[start Task material]
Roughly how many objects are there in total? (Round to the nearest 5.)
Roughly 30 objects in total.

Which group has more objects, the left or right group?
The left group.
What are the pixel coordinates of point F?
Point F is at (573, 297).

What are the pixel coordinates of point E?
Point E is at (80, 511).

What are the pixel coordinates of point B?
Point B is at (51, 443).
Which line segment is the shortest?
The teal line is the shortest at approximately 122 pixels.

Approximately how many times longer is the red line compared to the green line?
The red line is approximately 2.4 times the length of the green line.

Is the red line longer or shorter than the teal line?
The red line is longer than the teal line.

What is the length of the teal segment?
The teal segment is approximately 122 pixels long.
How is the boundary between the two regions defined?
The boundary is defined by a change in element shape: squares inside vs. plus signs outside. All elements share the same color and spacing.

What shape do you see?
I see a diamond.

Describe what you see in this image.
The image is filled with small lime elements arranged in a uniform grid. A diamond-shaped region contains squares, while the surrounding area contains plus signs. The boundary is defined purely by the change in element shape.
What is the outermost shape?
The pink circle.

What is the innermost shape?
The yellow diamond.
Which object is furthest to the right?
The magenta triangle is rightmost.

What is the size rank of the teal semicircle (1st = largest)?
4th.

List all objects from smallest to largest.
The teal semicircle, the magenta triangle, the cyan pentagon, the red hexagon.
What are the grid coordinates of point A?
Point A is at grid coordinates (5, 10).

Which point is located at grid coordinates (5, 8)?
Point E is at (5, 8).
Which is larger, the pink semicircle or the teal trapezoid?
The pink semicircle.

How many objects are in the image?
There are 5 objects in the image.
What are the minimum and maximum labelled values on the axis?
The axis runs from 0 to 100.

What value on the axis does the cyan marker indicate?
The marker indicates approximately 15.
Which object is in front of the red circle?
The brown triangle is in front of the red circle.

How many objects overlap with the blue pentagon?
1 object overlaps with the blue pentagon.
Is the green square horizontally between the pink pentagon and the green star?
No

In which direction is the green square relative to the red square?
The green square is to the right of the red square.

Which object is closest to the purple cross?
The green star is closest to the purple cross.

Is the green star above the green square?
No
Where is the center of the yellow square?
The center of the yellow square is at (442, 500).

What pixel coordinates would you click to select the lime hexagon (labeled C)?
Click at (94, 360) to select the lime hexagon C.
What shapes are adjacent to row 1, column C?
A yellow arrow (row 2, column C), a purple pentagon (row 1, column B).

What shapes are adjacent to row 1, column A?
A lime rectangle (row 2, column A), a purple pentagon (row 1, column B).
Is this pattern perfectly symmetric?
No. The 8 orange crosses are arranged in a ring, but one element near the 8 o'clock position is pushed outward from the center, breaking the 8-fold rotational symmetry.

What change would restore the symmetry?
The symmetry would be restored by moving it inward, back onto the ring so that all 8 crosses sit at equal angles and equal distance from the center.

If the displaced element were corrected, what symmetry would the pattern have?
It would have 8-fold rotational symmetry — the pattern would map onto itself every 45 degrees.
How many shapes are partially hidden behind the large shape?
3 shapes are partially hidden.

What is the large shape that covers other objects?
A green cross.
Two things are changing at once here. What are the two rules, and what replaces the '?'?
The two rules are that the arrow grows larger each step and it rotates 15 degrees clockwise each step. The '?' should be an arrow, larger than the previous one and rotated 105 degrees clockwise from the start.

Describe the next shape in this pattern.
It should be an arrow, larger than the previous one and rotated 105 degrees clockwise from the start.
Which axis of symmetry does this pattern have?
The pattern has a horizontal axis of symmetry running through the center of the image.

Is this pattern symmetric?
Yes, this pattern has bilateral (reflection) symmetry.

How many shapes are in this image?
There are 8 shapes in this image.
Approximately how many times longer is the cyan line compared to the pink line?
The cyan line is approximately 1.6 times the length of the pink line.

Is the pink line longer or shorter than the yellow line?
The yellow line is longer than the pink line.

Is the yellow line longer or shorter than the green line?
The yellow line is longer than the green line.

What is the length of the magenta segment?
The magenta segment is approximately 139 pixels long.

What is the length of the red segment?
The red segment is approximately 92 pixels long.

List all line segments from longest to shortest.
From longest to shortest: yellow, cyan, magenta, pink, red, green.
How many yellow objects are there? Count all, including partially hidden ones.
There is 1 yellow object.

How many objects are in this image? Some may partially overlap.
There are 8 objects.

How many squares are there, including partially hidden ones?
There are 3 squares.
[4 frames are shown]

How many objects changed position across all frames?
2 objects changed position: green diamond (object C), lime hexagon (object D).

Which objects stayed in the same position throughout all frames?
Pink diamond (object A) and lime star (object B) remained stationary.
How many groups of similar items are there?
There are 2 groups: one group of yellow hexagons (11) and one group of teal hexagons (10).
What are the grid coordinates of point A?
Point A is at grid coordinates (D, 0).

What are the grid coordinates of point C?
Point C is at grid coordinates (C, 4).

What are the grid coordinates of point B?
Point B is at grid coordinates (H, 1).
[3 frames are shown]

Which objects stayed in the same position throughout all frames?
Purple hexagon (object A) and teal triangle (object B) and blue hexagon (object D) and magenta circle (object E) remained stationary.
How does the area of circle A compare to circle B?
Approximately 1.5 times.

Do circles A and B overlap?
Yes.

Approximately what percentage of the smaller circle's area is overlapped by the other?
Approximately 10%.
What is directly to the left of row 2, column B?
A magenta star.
[end Task material]
▶ Given task
Write out the full listing exactly as given.

▶ Answer
Roughly how many objects are there in total? (Round to the nearest 5.)
Roughly 30 objects in total.

Which group has more objects, the left or right group?
The left group.
What are the pixel coordinates of point F?
Point F is at (573, 297).

What are the pixel coordinates of point E?
Point E is at (80, 511).

What are the pixel coordinates of point B?
Point B is at (51, 443).
Which line segment is the shortest?
The teal line is the shortest at approximately 122 pixels.

Approximately how many times longer is the red line compared to the green line?
The red line is approximately 2.4 times the length of the green line.

Is the red line longer or shorter than the teal line?
The red line is longer than the teal line.

What is the length of the teal segment?
The teal segment is approximately 122 pixels long.
How is the boundary between the two regions defined?
The boundary is defined by a change in element shape: squares inside vs. plus signs outside. All elements share the same color and spacing.

What shape do you see?
I see a diamond.

Describe what you see in this image.
The image is filled with small lime elements arranged in a uniform grid. A diamond-shaped region contains squares, while the surrounding area contains plus signs. The boundary is defined purely by the change in element shape.
What is the outermost shape?
The pink circle.

What is the innermost shape?
The yellow diamond.
Which object is furthest to the right?
The magenta triangle is rightmost.

What is the size rank of the teal semicircle (1st = largest)?
4th.

List all objects from smallest to largest.
The teal semicircle, the magenta triangle, the cyan pentagon, the red hexagon.
What are the grid coordinates of point A?
Point A is at grid coordinates (5, 10).

Which point is located at grid coordinates (5, 8)?
Point E is at (5, 8).
Which is larger, the pink semicircle or the teal trapezoid?
The pink semicircle.

How many objects are in the image?
There are 5 objects in the image.
What are the minimum and maximum labelled values on the axis?
The axis runs from 0 to 100.

What value on the axis does the cyan marker indicate?
The marker indicates approximately 15.
Which object is in front of the red circle?
The brown triangle is in front of the red circle.

How many objects overlap with the blue pentagon?
1 object overlaps with the blue pentagon.
Is the green square horizontally between the pink pentagon and the green star?
No

In which direction is the green square relative to the red square?
The green square is to the right of the red square.

Which object is closest to the purple cross?
The green star is closest to the purple cross.

Is the green star above the green square?
No
Where is the center of the yellow square?
The center of the yellow square is at (442, 500).

What pixel coordinates would you click to select the lime hexagon (labeled C)?
Click at (94, 360) to select the lime hexagon C.
What shapes are adjacent to row 1, column C?
A yellow arrow (row 2, column C), a purple pentagon (row 1, column B).

What shapes are adjacent to row 1, column A?
A lime rectangle (row 2, column A), a purple pentagon (row 1, column B).
Is this pattern perfectly symmetric?
No. The 8 orange crosses are arranged in a ring, but one element near the 8 o'clock position is pushed outward from the center, breaking the 8-fold rotational symmetry.

What change would restore the symmetry?
The symmetry would be restored by moving it inward, back onto the ring so that all 8 crosses sit at equal angles and equal distance from the center.

If the displaced element were corrected, what symmetry would the pattern have?
It would have 8-fold rotational symmetry — the pattern would map onto itself every 45 degrees.
How many shapes are partially hidden behind the large shape?
3 shapes are partially hidden.

What is the large shape that covers other objects?
A green cross.
Two things are changing at once here. What are the two rules, and what replaces the '?'?
The two rules are that the arrow grows larger each step and it rotates 15 degrees clockwise each step. The '?' should be an arrow, larger than the previous one and rotated 105 degrees clockwise from the start.

Describe the next shape in this pattern.
It should be an arrow, larger than the previous one and rotated 105 degrees clockwise from the start.
Which axis of symmetry does this pattern have?
The pattern has a horizontal axis of symmetry running through the center of the image.

Is this pattern symmetric?
Yes, this pattern has bilateral (reflection) symmetry.

How many shapes are in this image?
There are 8 shapes in this image.
Approximately how many times longer is the cyan line compared to the pink line?
The cyan line is approximately 1.6 times the length of the pink line.

Is the pink line longer or shorter than the yellow line?
The yellow line is longer than the pink line.

Is the yellow line longer or shorter than the green line?
The yellow line is longer than the green line.

What is the length of the magenta segment?
The magenta segment is approximately 139 pixels long.

What is the length of the red segment?
The red segment is approximately 92 pixels long.

List all line segments from longest to shortest.
From longest to shortest: yellow, cyan, magenta, pink, red, green.
How many yellow objects are there? Count all, including partially hidden ones.
There is 1 yellow object.

How many objects are in this image? Some may partially overlap.
There are 8 objects.

How many squares are there, including partially hidden ones?
There are 3 squares.
[4 frames are shown]

How many objects changed position across all frames?
2 objects changed position: green diamond (object C), lime hexagon (object D).

Which objects stayed in the same position throughout all frames?
Pink diamond (object A) and lime star (object B) remained stationary.
How many groups of similar items are there?
There are 2 groups: one group of yellow hexagons (11) and one group of teal hexagons (10).
What are the grid coordinates of point A?
Point A is at grid coordinates (D, 0).

What are the grid coordinates of point C?
Point C is at grid coordinates (C, 4).

What are the grid coordinates of point B?
Point B is at grid coordinates (H, 1).
[3 frames are shown]

Which objects stayed in the same position throughout all frames?
Purple hexagon (object A) and teal triangle (object B) and blue hexagon (object D) and magenta circle (object E) remained stationary.
How does the area of circle A compare to circle B?
Approximately 1.5 times.

Do circles A and B overlap?
Yes.

Approximately what percentage of the smaller circle's area is overlapped by the other?
Approximately 10%.
What is directly to the left of row 2, column B?
A magenta star.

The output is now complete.